§ **GIVEN PROBLEM**: Exact reproduction of the data is required, with images excluded.

+===+

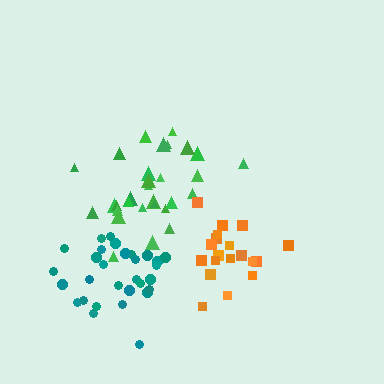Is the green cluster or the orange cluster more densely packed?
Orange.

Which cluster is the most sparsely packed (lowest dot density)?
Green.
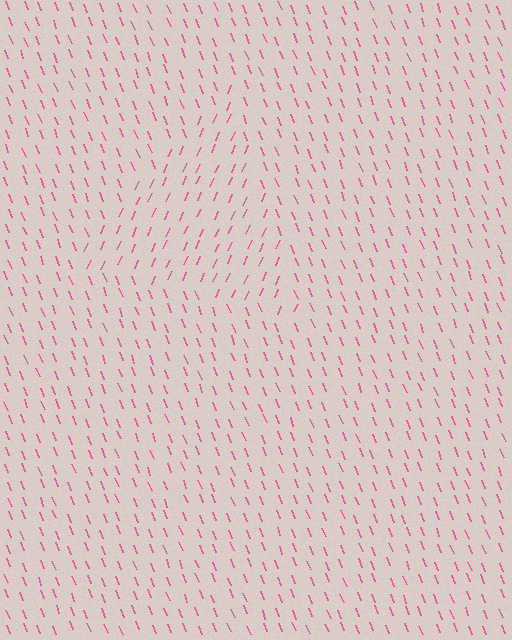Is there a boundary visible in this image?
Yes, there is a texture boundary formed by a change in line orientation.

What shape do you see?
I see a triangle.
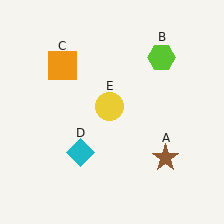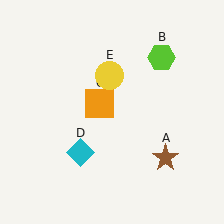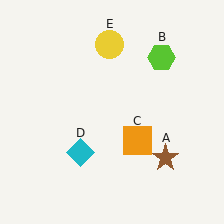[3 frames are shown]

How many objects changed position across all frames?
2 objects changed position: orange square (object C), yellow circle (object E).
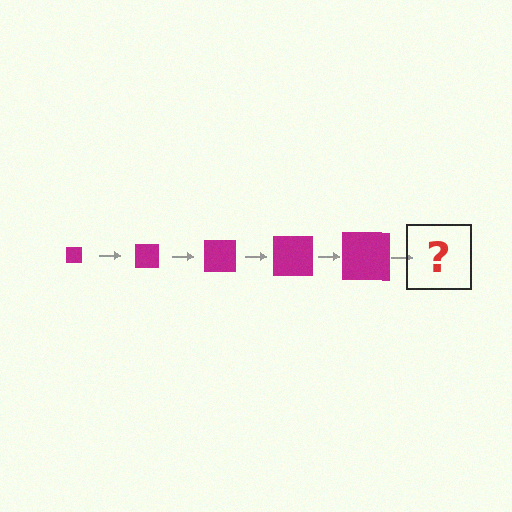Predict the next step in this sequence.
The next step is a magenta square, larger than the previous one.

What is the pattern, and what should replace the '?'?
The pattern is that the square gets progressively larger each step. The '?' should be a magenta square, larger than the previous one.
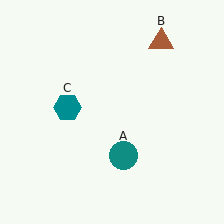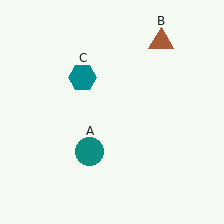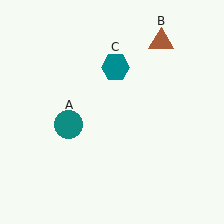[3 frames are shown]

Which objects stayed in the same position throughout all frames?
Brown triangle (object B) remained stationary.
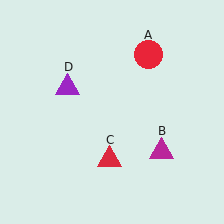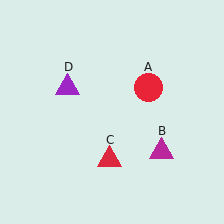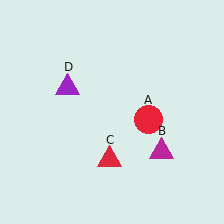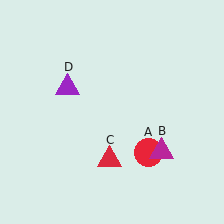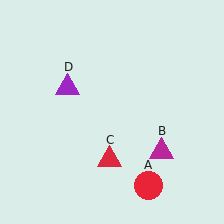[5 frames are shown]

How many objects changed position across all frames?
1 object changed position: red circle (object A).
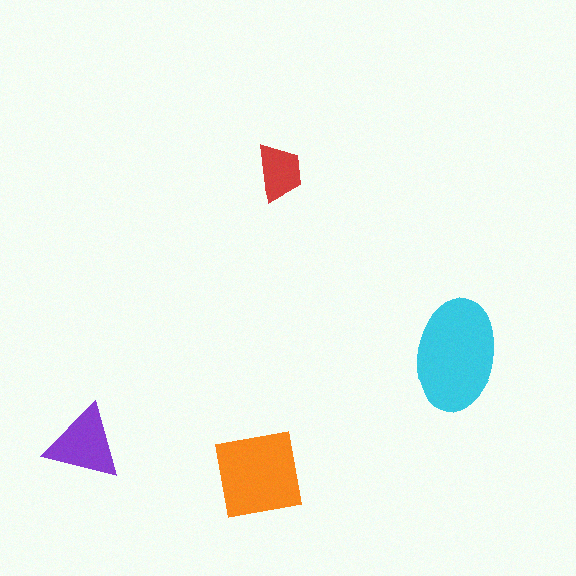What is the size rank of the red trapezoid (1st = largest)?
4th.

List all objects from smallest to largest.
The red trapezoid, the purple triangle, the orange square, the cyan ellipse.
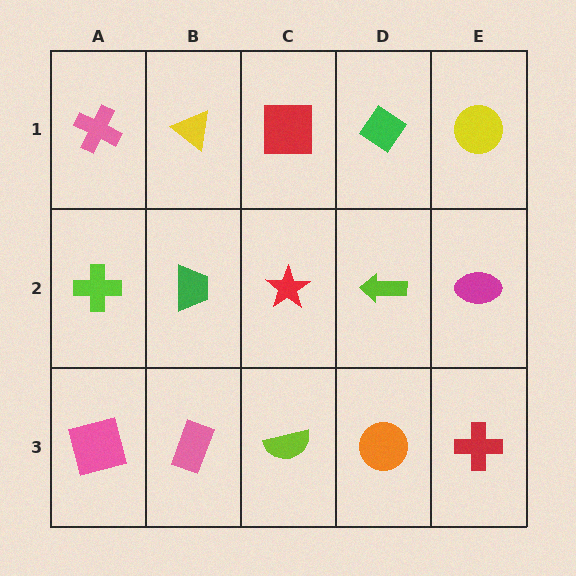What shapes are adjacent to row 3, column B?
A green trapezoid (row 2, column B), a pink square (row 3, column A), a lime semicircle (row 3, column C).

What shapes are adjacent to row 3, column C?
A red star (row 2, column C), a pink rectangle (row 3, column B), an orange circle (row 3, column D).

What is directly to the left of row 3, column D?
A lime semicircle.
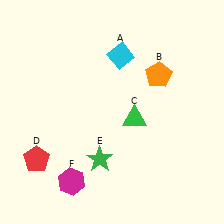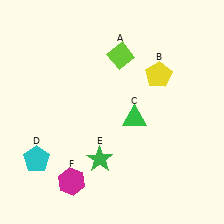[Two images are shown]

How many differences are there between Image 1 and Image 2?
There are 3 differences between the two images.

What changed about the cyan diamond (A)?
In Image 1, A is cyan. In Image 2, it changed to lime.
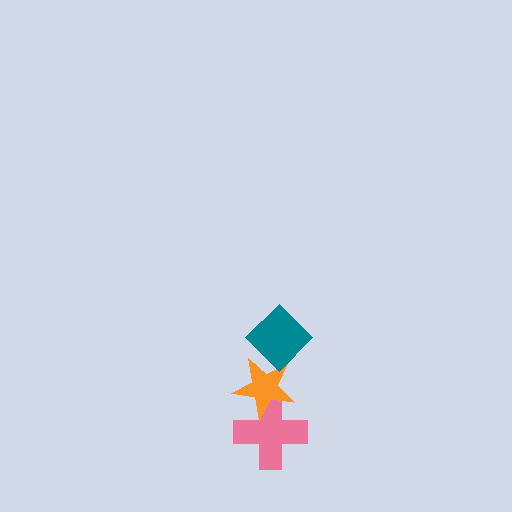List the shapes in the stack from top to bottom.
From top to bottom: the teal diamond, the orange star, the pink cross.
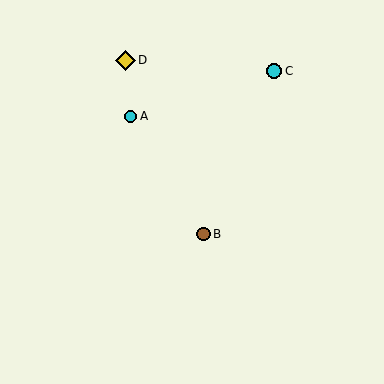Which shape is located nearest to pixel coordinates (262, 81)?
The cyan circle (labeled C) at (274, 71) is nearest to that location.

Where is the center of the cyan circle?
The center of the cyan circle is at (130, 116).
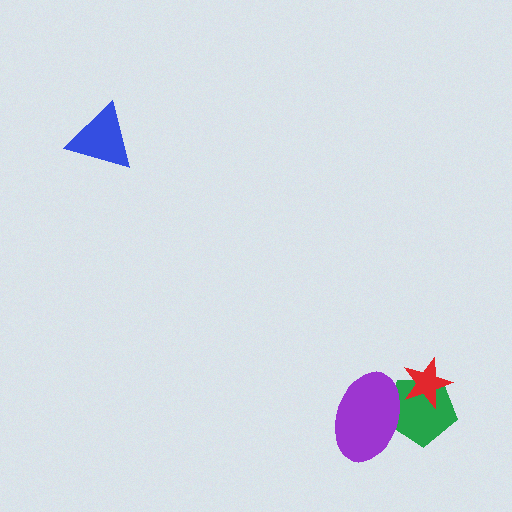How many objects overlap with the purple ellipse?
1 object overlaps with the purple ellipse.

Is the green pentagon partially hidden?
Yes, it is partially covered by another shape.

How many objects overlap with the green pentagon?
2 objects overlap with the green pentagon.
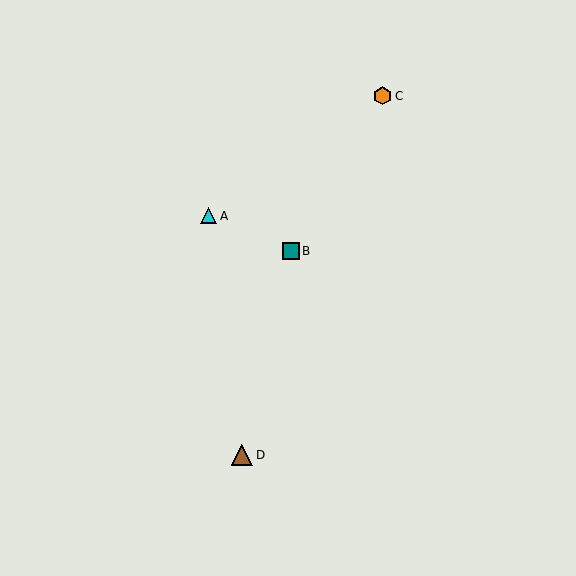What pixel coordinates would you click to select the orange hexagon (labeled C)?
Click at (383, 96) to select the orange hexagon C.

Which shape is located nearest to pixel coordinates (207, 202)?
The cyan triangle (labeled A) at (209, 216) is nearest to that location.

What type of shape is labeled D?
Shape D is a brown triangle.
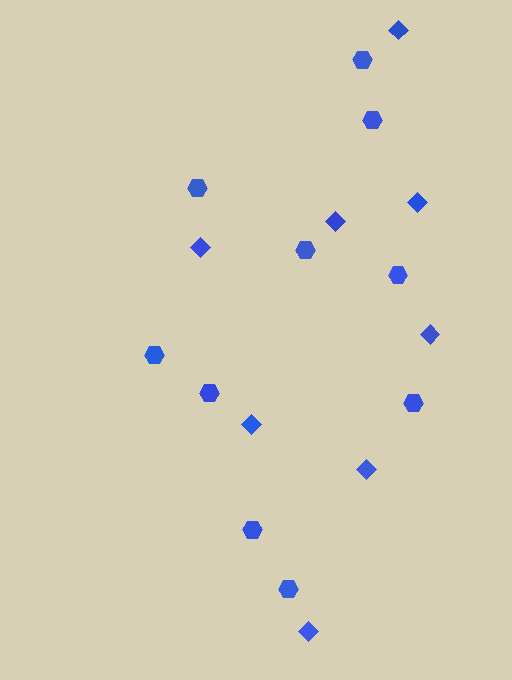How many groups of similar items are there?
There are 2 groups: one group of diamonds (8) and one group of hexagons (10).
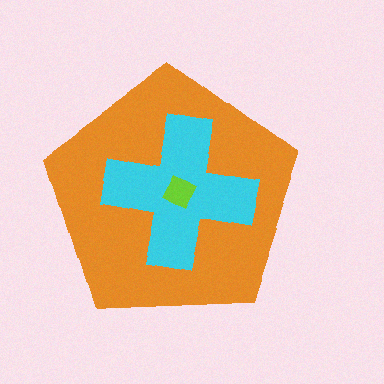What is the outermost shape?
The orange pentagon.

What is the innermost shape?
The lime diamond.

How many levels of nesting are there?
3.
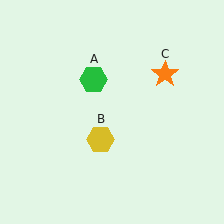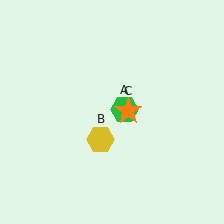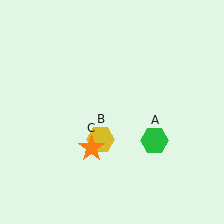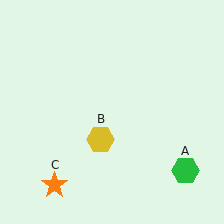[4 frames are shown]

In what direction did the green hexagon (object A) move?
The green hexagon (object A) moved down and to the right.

+===+

§ **OUTPUT OF THE TASK**:
Is the green cluster or the orange cluster more densely packed?
Orange.

Which cluster is the most sparsely packed (lowest dot density)?
Green.
Is there a boundary visible in this image?
Yes, there is a texture boundary formed by a change in line orientation.

What shape do you see?
I see a triangle.
[3 frames are shown]

How many objects changed position across all frames?
2 objects changed position: orange square (object C), yellow circle (object E).
Predict the next step in this sequence.
The next step is a magenta square, larger than the previous one.

What is the pattern, and what should replace the '?'?
The pattern is that the square gets progressively larger each step. The '?' should be a magenta square, larger than the previous one.
[3 frames are shown]

Which objects stayed in the same position throughout all frames?
Brown triangle (object B) remained stationary.
[5 frames are shown]

How many objects changed position across all frames?
1 object changed position: red circle (object A).
What is the size rank of the red trapezoid (1st = largest)?
4th.

List all objects from smallest to largest.
The red trapezoid, the purple triangle, the orange square, the cyan ellipse.
What shapes are adjacent to row 3, column B?
A green trapezoid (row 2, column B), a pink square (row 3, column A), a lime semicircle (row 3, column C).

What shapes are adjacent to row 3, column C?
A red star (row 2, column C), a pink rectangle (row 3, column B), an orange circle (row 3, column D).

What is directly to the left of row 3, column D?
A lime semicircle.
[Two images are shown]

How many differences are there between Image 1 and Image 2?
There are 3 differences between the two images.

What changed about the cyan diamond (A)?
In Image 1, A is cyan. In Image 2, it changed to lime.
List the shapes in the stack from top to bottom.
From top to bottom: the teal diamond, the orange star, the pink cross.
Which shape is located nearest to pixel coordinates (262, 81)?
The cyan circle (labeled C) at (274, 71) is nearest to that location.

Where is the center of the cyan circle?
The center of the cyan circle is at (130, 116).
How many objects overlap with the purple ellipse?
1 object overlaps with the purple ellipse.

Is the green pentagon partially hidden?
Yes, it is partially covered by another shape.

How many objects overlap with the green pentagon?
2 objects overlap with the green pentagon.
What pixel coordinates would you click to select the orange hexagon (labeled C)?
Click at (383, 96) to select the orange hexagon C.

Which shape is located nearest to pixel coordinates (207, 202)?
The cyan triangle (labeled A) at (209, 216) is nearest to that location.

What type of shape is labeled D?
Shape D is a brown triangle.
How many groups of similar items are there?
There are 2 groups: one group of diamonds (8) and one group of hexagons (10).
What is the outermost shape?
The orange pentagon.

What is the innermost shape?
The lime diamond.

How many levels of nesting are there?
3.
[4 frames are shown]

In what direction did the green hexagon (object A) move?
The green hexagon (object A) moved down and to the right.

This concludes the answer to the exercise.